- WHAT TO DO -
All lines below must be repeated exactly, with the pictures omitted.

══════════════════════════════

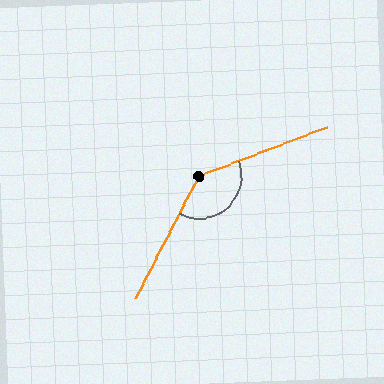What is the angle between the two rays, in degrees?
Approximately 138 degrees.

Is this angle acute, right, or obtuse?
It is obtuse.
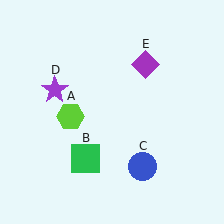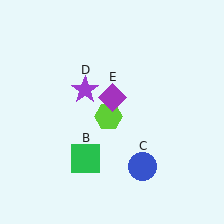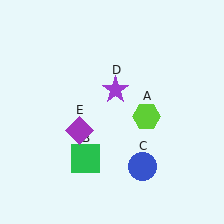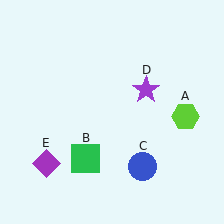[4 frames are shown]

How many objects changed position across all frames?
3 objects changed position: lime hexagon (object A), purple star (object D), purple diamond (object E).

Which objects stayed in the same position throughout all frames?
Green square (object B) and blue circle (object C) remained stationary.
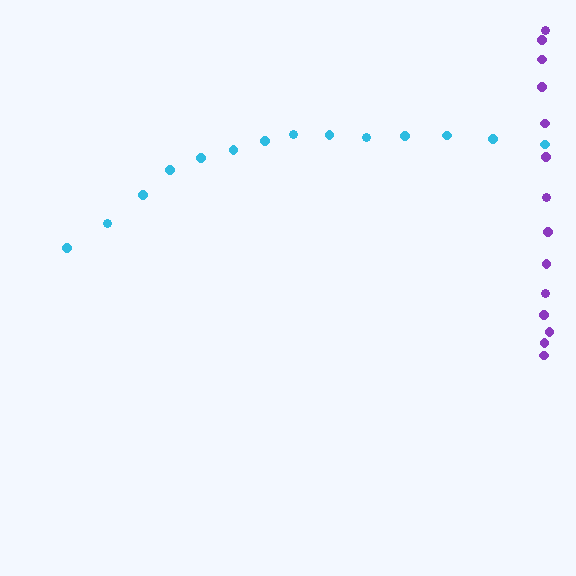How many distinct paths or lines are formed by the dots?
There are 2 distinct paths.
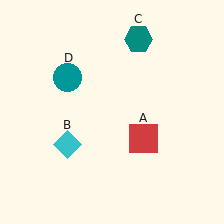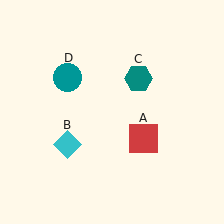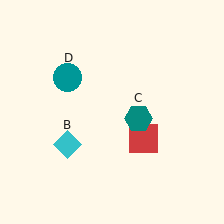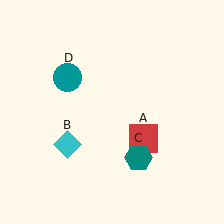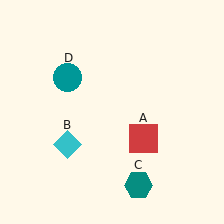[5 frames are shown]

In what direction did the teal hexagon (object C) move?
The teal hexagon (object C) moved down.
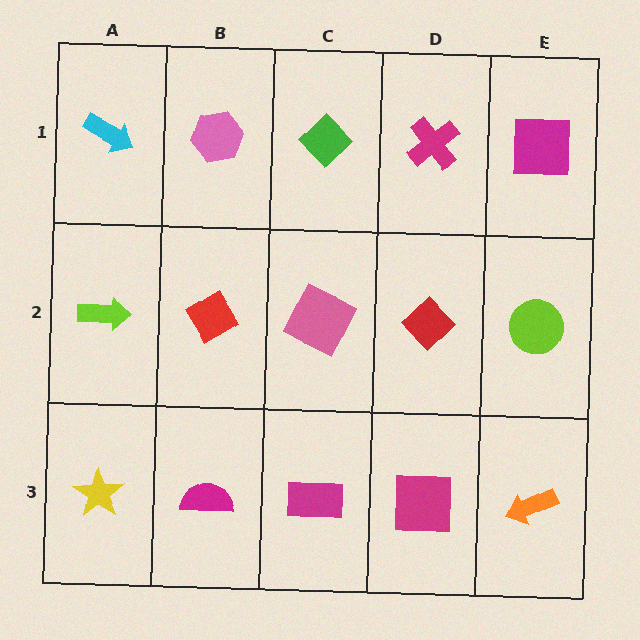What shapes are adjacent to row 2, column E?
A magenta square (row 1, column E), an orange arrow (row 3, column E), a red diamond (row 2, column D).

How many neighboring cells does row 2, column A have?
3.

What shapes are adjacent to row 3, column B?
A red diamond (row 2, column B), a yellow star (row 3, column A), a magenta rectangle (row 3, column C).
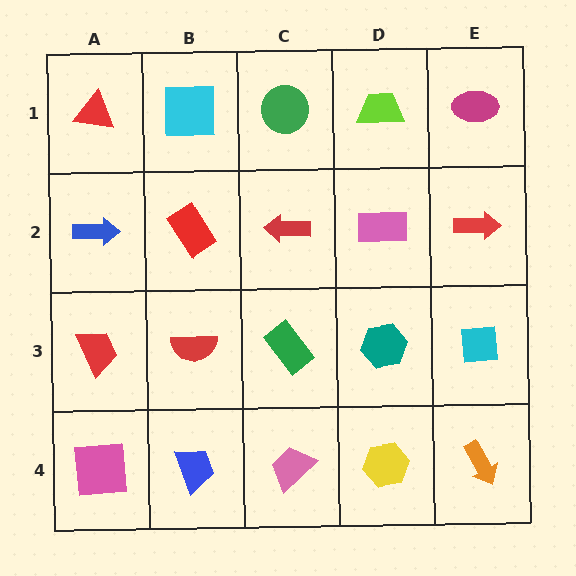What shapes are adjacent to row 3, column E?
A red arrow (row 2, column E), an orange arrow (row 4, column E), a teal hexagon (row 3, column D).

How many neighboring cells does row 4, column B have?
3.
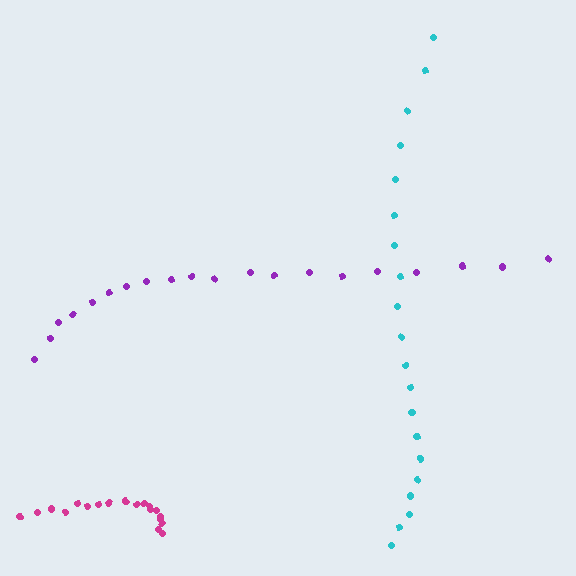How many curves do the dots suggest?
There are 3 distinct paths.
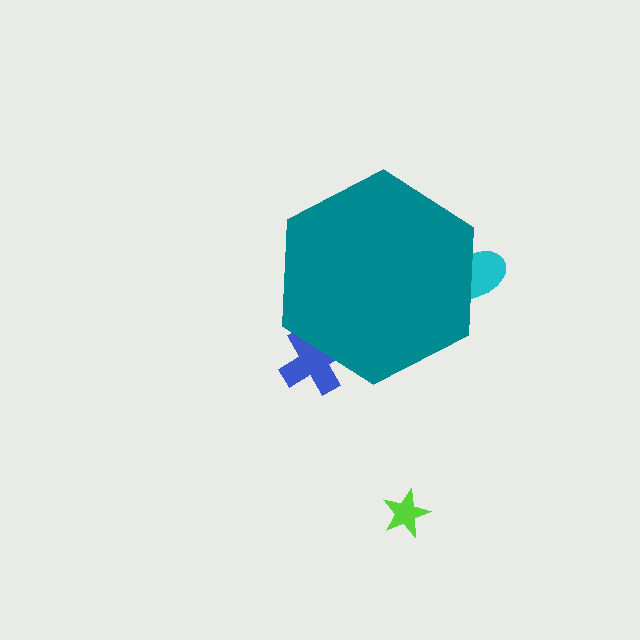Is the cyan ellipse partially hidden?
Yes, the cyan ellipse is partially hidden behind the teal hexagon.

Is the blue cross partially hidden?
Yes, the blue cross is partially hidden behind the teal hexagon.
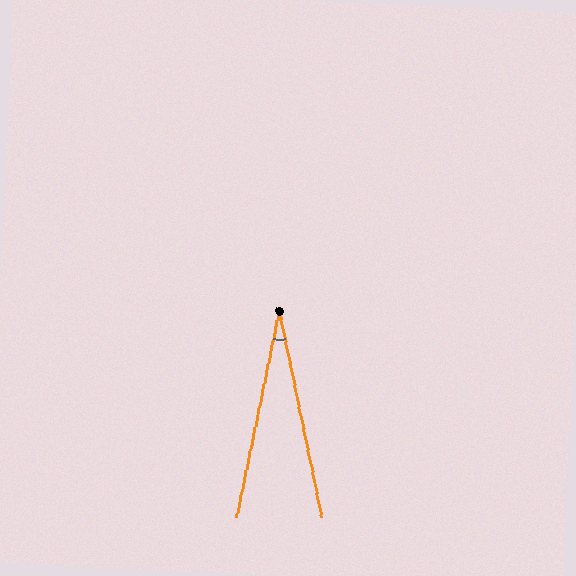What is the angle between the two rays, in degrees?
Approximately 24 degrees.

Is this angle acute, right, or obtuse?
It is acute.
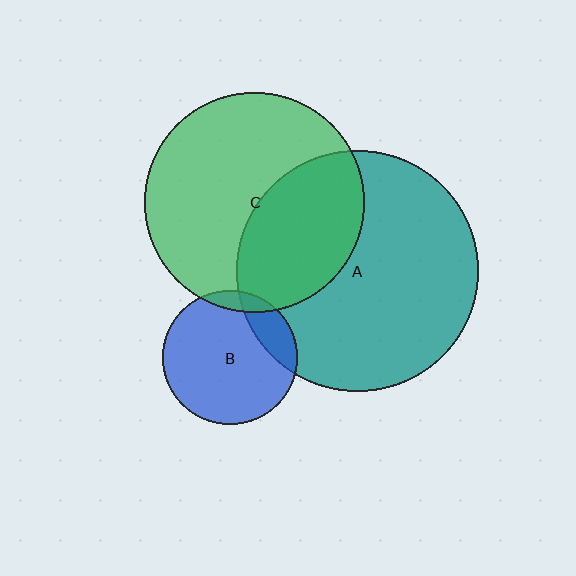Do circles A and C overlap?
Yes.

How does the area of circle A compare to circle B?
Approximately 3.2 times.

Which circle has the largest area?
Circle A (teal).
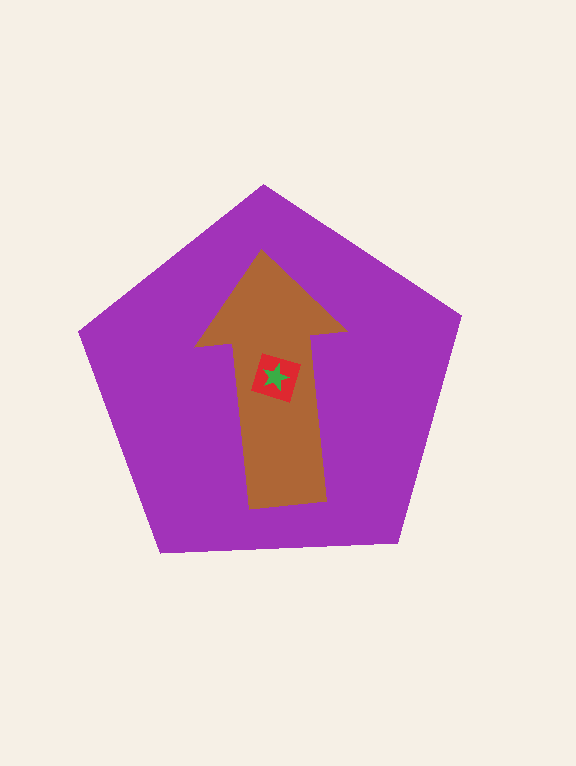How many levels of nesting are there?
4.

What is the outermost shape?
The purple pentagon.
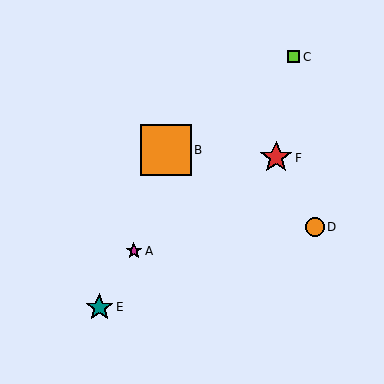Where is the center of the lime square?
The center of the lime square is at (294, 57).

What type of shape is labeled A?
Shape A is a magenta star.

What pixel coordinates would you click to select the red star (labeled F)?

══════════════════════════════

- EXERCISE RESPONSE -
What is the angle between the two rays, in degrees?
Approximately 138 degrees.

Is this angle acute, right, or obtuse?
It is obtuse.
[4 frames are shown]

How many objects changed position across all frames?
3 objects changed position: lime hexagon (object A), purple star (object D), purple diamond (object E).

Which objects stayed in the same position throughout all frames?
Green square (object B) and blue circle (object C) remained stationary.
How many distinct paths or lines are formed by the dots?
There are 2 distinct paths.
[5 frames are shown]

In what direction did the teal hexagon (object C) move?
The teal hexagon (object C) moved down.
What shapes are adjacent to row 2, column E?
A magenta square (row 1, column E), an orange arrow (row 3, column E), a red diamond (row 2, column D).

How many neighboring cells does row 2, column A have?
3.

What shapes are adjacent to row 3, column B?
A red diamond (row 2, column B), a yellow star (row 3, column A), a magenta rectangle (row 3, column C).
What shapes are adjacent to row 3, column E?
A red arrow (row 2, column E), an orange arrow (row 4, column E), a teal hexagon (row 3, column D).

How many neighboring cells does row 4, column B have?
3.
How many curves do the dots suggest?
There are 3 distinct paths.
Is the cyan ellipse partially hidden?
Yes, the cyan ellipse is partially hidden behind the teal hexagon.

Is the blue cross partially hidden?
Yes, the blue cross is partially hidden behind the teal hexagon.
What is the angle between the two rays, in degrees?
Approximately 24 degrees.

Is this angle acute, right, or obtuse?
It is acute.
Do circles A and C overlap?
Yes.

How does the area of circle A compare to circle B?
Approximately 3.2 times.

Which circle has the largest area?
Circle A (teal).
How many levels of nesting are there?
4.

What is the outermost shape?
The purple pentagon.
Where is the center of the lime square?
The center of the lime square is at (294, 57).

What type of shape is labeled A?
Shape A is a magenta star.

What pixel coordinates would you click to select the red star (labeled F)?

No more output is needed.